⟨

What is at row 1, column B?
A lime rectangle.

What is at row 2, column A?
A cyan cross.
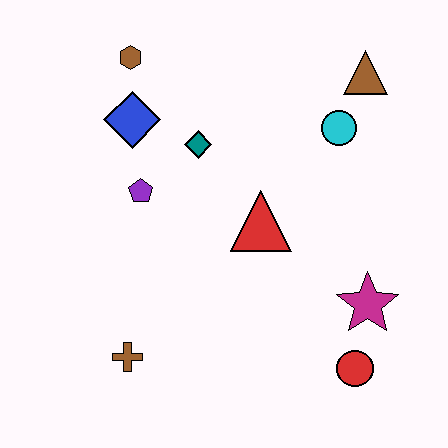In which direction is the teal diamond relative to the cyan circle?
The teal diamond is to the left of the cyan circle.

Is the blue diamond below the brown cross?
No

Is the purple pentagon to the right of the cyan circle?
No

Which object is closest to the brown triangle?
The cyan circle is closest to the brown triangle.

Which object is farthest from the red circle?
The brown hexagon is farthest from the red circle.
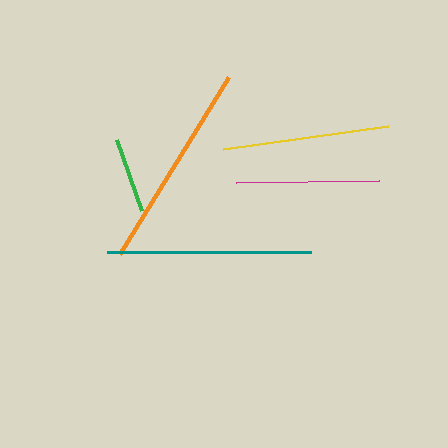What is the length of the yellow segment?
The yellow segment is approximately 167 pixels long.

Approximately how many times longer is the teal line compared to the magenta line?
The teal line is approximately 1.4 times the length of the magenta line.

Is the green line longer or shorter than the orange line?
The orange line is longer than the green line.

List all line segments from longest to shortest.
From longest to shortest: orange and teal (about equal), yellow, magenta, green.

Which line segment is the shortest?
The green line is the shortest at approximately 75 pixels.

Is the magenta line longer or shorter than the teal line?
The teal line is longer than the magenta line.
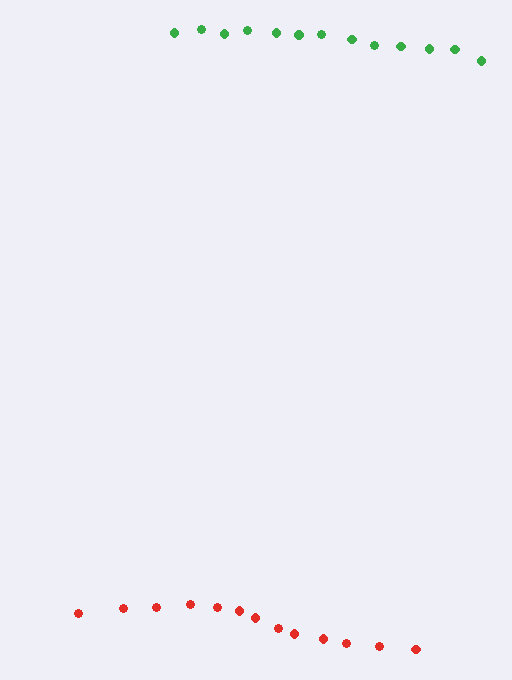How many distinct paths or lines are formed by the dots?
There are 2 distinct paths.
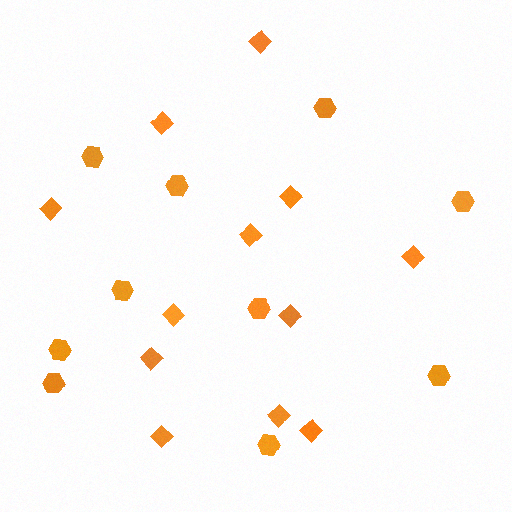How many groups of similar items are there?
There are 2 groups: one group of hexagons (10) and one group of diamonds (12).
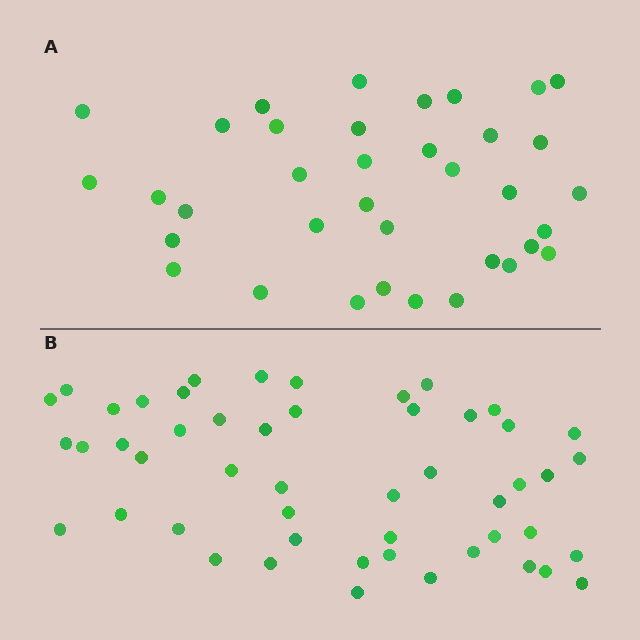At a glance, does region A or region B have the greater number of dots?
Region B (the bottom region) has more dots.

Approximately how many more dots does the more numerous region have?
Region B has approximately 15 more dots than region A.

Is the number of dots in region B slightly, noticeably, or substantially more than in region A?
Region B has noticeably more, but not dramatically so. The ratio is roughly 1.4 to 1.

⟩

Direction: Using the records above, retype everything exactly except the pictures.

Result for this exercise:
What is at row 1, column B?
A lime rectangle.

What is at row 2, column A?
A cyan cross.
In which direction is the teal diamond relative to the cyan circle?
The teal diamond is to the left of the cyan circle.

Is the blue diamond below the brown cross?
No

Is the purple pentagon to the right of the cyan circle?
No

Which object is closest to the brown triangle?
The cyan circle is closest to the brown triangle.

Which object is farthest from the red circle?
The brown hexagon is farthest from the red circle.
What is the length of the yellow segment?
The yellow segment is approximately 167 pixels long.

Approximately how many times longer is the teal line compared to the magenta line?
The teal line is approximately 1.4 times the length of the magenta line.

Is the green line longer or shorter than the orange line?
The orange line is longer than the green line.

List all line segments from longest to shortest.
From longest to shortest: orange and teal (about equal), yellow, magenta, green.

Which line segment is the shortest?
The green line is the shortest at approximately 75 pixels.

Is the magenta line longer or shorter than the teal line?
The teal line is longer than the magenta line.
How many distinct paths or lines are formed by the dots?
There are 2 distinct paths.
How many groups of similar items are there?
There are 2 groups: one group of hexagons (10) and one group of diamonds (12).
At a glance, does region A or region B have the greater number of dots?
Region B (the bottom region) has more dots.

Approximately how many more dots does the more numerous region have?
Region B has approximately 15 more dots than region A.

Is the number of dots in region B slightly, noticeably, or substantially more than in region A?
Region B has noticeably more, but not dramatically so. The ratio is roughly 1.4 to 1.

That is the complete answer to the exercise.